■ **Task details**
Pictures do not belong in the copy; transcribe everything else in the records exactly.

■ **Records for processing**

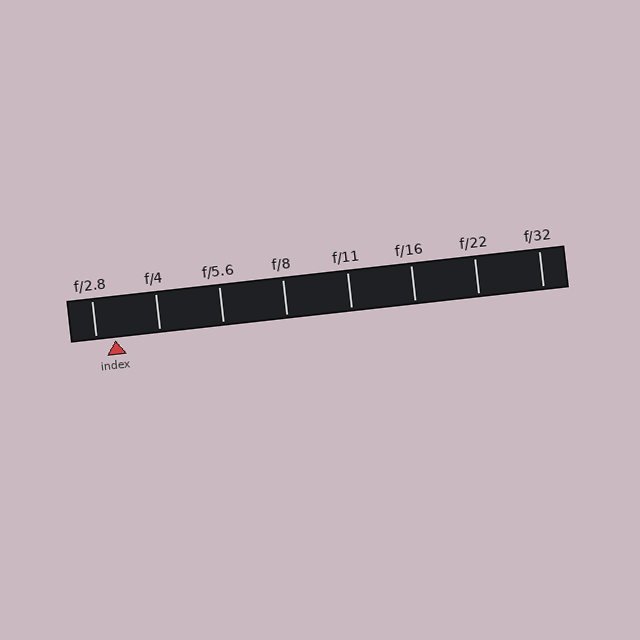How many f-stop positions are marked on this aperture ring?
There are 8 f-stop positions marked.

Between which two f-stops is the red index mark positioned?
The index mark is between f/2.8 and f/4.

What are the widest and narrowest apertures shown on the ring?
The widest aperture shown is f/2.8 and the narrowest is f/32.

■ **Full answer**
How many f-stop positions are marked on this aperture ring?
There are 8 f-stop positions marked.

Between which two f-stops is the red index mark positioned?
The index mark is between f/2.8 and f/4.

What are the widest and narrowest apertures shown on the ring?
The widest aperture shown is f/2.8 and the narrowest is f/32.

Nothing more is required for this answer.